DATA SUPPLIED
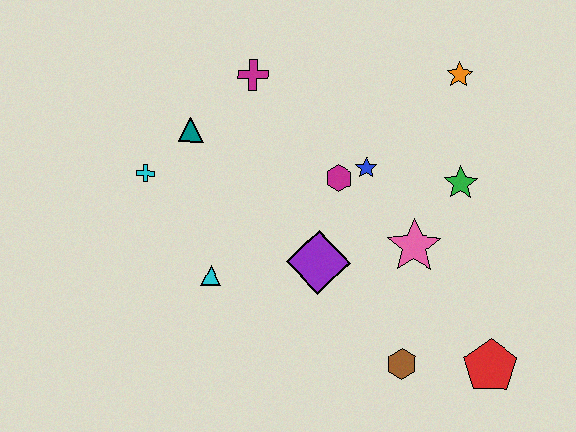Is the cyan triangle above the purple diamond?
No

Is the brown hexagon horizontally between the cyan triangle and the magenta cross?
No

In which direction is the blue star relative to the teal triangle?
The blue star is to the right of the teal triangle.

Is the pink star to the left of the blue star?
No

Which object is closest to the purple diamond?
The magenta hexagon is closest to the purple diamond.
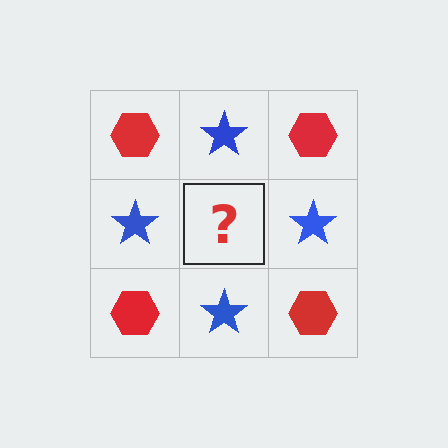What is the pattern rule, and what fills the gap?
The rule is that it alternates red hexagon and blue star in a checkerboard pattern. The gap should be filled with a red hexagon.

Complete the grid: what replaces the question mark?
The question mark should be replaced with a red hexagon.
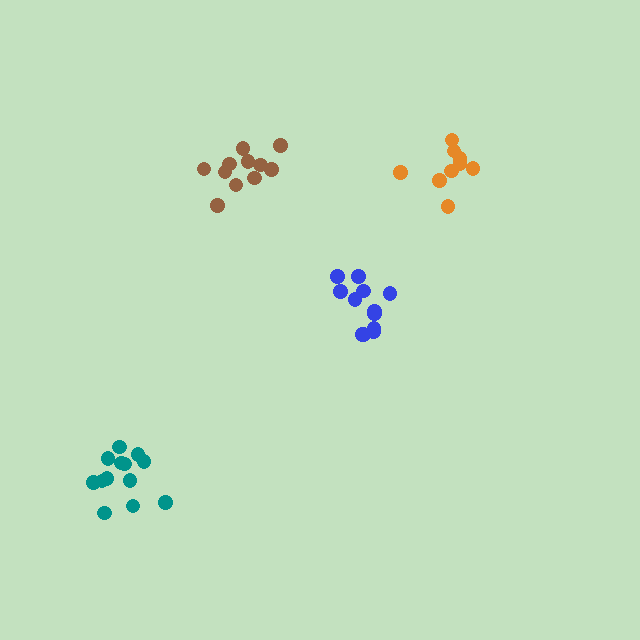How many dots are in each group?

TASK
Copy, without the pictures, exactly the lines from the line with "Complete the grid: what" through the end of the material above, both ends included.

EXERCISE RESULT
Complete the grid: what replaces the question mark?
The question mark should be replaced with a red hexagon.
How many dots are in each group?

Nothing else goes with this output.